→ Aim
Give again, unaltered, the line with "What are the" and all lines that follow it in the listing below, minus any pictures.

[Extracted records]

════════════════════

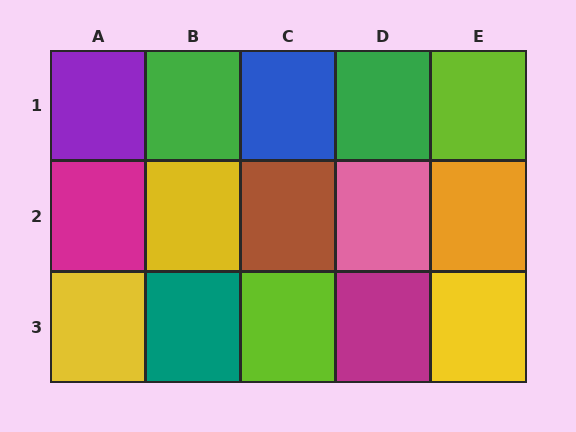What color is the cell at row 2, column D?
Pink.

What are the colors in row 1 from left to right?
Purple, green, blue, green, lime.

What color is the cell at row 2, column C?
Brown.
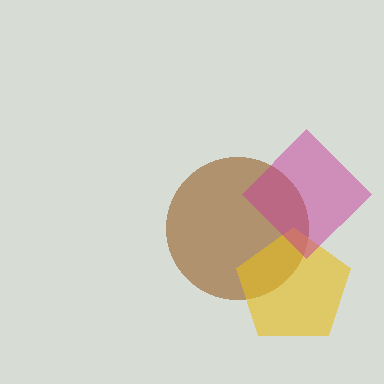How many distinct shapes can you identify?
There are 3 distinct shapes: a brown circle, a yellow pentagon, a magenta diamond.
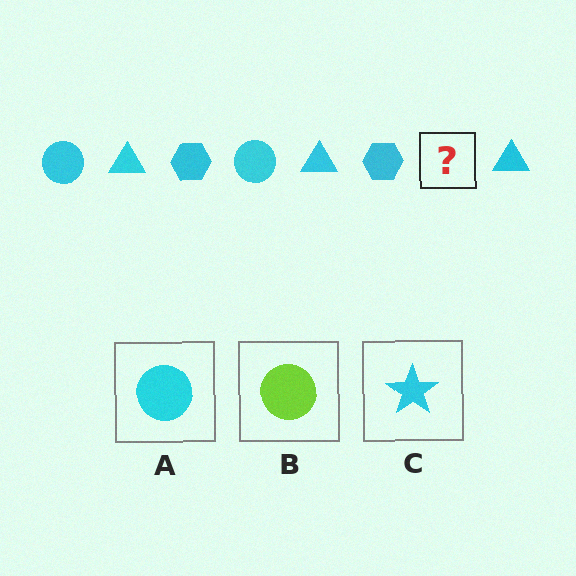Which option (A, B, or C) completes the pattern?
A.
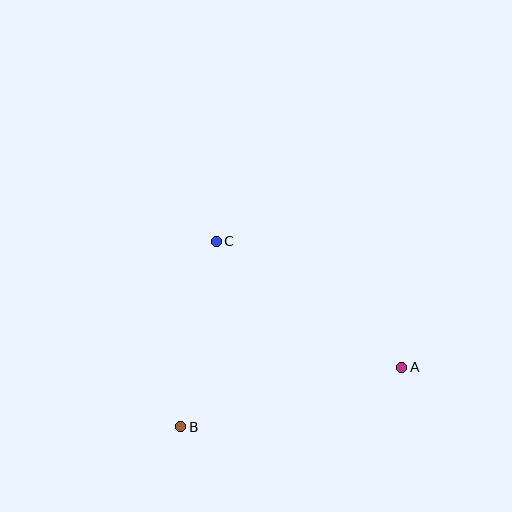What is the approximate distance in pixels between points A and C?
The distance between A and C is approximately 224 pixels.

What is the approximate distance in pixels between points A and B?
The distance between A and B is approximately 229 pixels.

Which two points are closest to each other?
Points B and C are closest to each other.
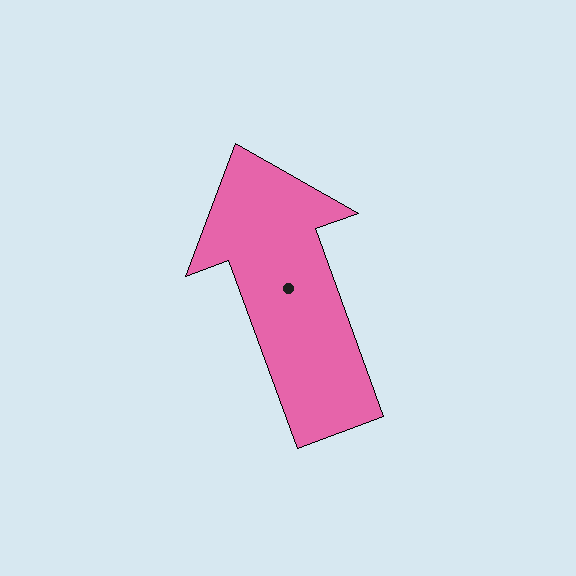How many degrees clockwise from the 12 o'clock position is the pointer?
Approximately 340 degrees.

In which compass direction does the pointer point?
North.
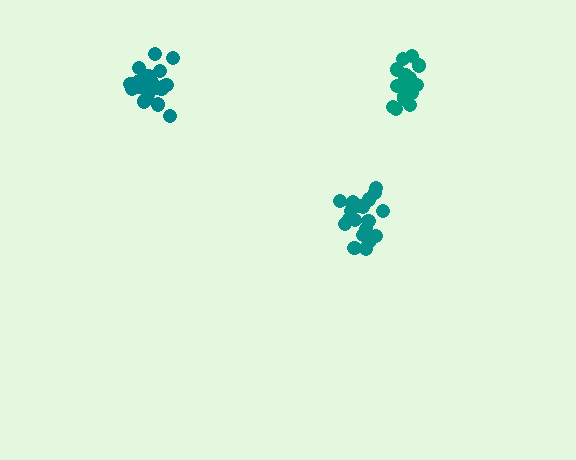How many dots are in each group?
Group 1: 16 dots, Group 2: 20 dots, Group 3: 20 dots (56 total).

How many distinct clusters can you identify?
There are 3 distinct clusters.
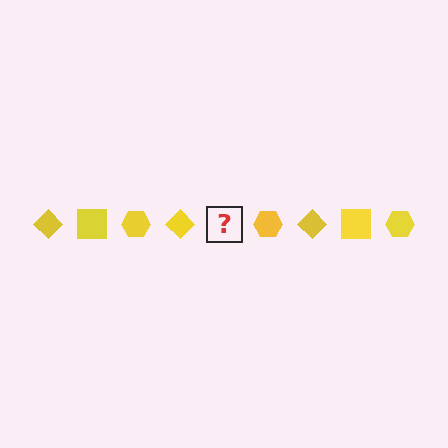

════════════════════

→ Task answer
What are the colors in row 1 from left to right?
Purple, green, blue, green, lime.

What color is the cell at row 2, column C?
Brown.
How many distinct shapes can you identify?
There are 3 distinct shapes: a brown circle, a yellow pentagon, a magenta diamond.
Which option (A, B, or C) completes the pattern?
A.
What is the approximate distance in pixels between points A and C?
The distance between A and C is approximately 224 pixels.

What is the approximate distance in pixels between points A and B?
The distance between A and B is approximately 229 pixels.

Which two points are closest to each other?
Points B and C are closest to each other.
How many degrees clockwise from the 12 o'clock position is the pointer?
Approximately 340 degrees.

In which compass direction does the pointer point?
North.
How many dots are in each group?
Group 1: 16 dots, Group 2: 20 dots, Group 3: 20 dots (56 total).

How many distinct clusters can you identify?
There are 3 distinct clusters.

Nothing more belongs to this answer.